#### [Task statement]
Provide only the number of lines in the data below that contain the string "frames".

#### [Dataset extract]
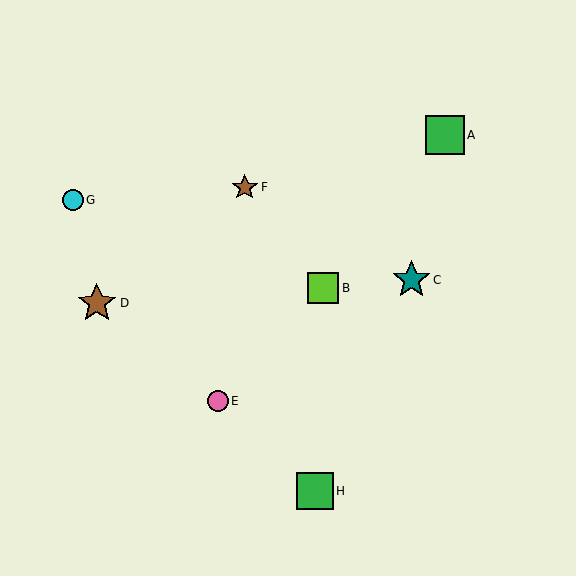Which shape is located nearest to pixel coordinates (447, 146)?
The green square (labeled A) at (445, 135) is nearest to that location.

==

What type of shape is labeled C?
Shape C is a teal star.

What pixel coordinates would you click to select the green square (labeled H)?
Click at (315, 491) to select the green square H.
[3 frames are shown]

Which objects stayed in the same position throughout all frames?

#### [Written reply]
2